-- start --

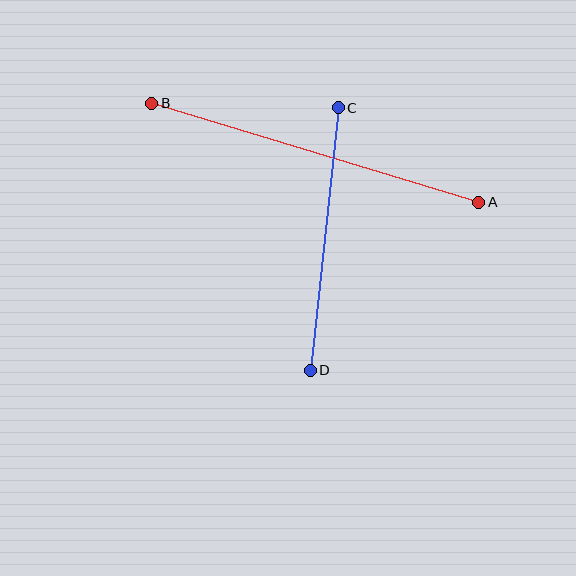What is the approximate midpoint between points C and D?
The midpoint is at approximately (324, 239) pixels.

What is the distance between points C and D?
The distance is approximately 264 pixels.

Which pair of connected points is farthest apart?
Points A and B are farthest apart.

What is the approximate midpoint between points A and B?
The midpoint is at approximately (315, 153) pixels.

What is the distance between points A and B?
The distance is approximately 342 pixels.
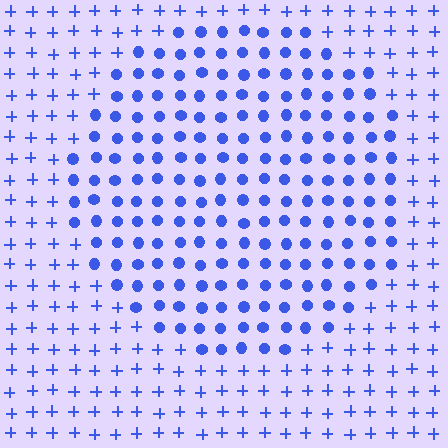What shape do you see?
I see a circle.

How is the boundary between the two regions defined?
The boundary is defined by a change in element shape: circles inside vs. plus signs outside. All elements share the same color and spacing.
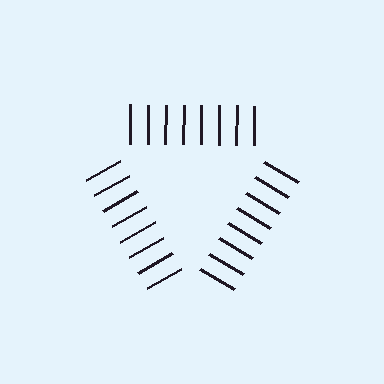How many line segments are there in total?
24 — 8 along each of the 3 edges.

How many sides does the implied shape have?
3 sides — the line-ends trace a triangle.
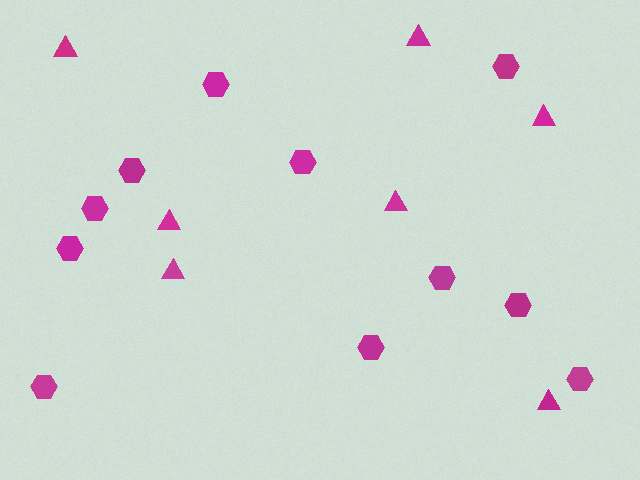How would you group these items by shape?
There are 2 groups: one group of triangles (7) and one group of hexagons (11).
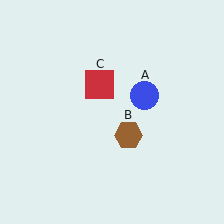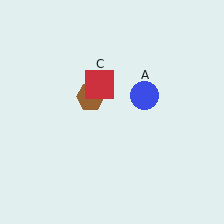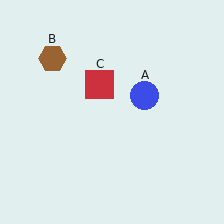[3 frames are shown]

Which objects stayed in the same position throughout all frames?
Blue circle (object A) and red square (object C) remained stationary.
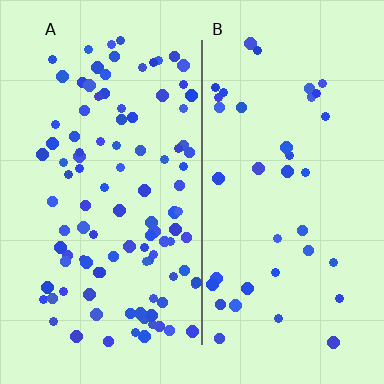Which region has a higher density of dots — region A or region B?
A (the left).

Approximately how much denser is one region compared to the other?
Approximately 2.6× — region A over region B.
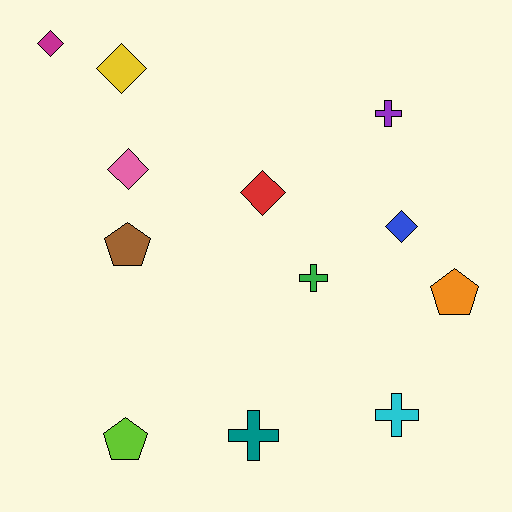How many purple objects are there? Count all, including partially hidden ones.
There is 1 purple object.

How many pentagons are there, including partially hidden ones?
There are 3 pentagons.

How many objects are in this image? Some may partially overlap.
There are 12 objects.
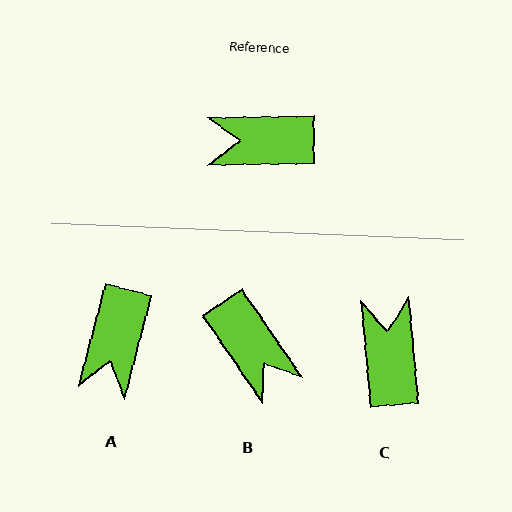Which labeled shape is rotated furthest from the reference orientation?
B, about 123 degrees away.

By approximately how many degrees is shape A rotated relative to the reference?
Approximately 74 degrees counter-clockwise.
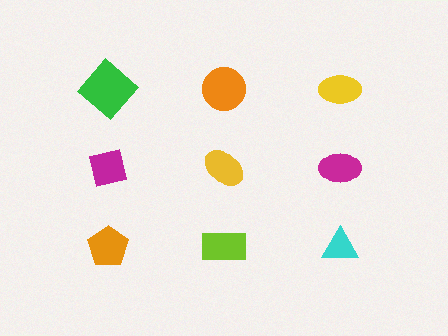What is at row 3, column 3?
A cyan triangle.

-- end --
-- start --

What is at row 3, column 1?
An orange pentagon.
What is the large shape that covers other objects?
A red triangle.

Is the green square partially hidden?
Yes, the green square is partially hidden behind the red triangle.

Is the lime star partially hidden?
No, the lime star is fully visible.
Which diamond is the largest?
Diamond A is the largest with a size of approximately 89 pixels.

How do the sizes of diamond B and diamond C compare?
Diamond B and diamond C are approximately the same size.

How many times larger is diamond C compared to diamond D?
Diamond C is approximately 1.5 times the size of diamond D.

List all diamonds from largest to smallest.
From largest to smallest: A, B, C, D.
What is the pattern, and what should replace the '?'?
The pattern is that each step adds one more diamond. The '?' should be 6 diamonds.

-- end --

What you should do: Skip the pictures. Set down only the lines from the one containing "What is the approximate midpoint between points C" through the one containing "[3 frames are shown]", exactly as they appear, ends included.

The result:
What is the approximate midpoint between points C and D?
The midpoint is at approximately (324, 239) pixels.

What is the distance between points C and D?
The distance is approximately 264 pixels.

Which pair of connected points is farthest apart?
Points A and B are farthest apart.

What is the approximate midpoint between points A and B?
The midpoint is at approximately (315, 153) pixels.

What is the distance between points A and B?
The distance is approximately 342 pixels.
What shape do you see?
I see a circle.

How is the boundary between the two regions defined?
The boundary is defined by a change in element shape: circles inside vs. plus signs outside. All elements share the same color and spacing.
How many line segments are there in total?
24 — 8 along each of the 3 edges.

How many sides does the implied shape have?
3 sides — the line-ends trace a triangle.
How would you group these items by shape?
There are 2 groups: one group of triangles (7) and one group of hexagons (11).
[3 frames are shown]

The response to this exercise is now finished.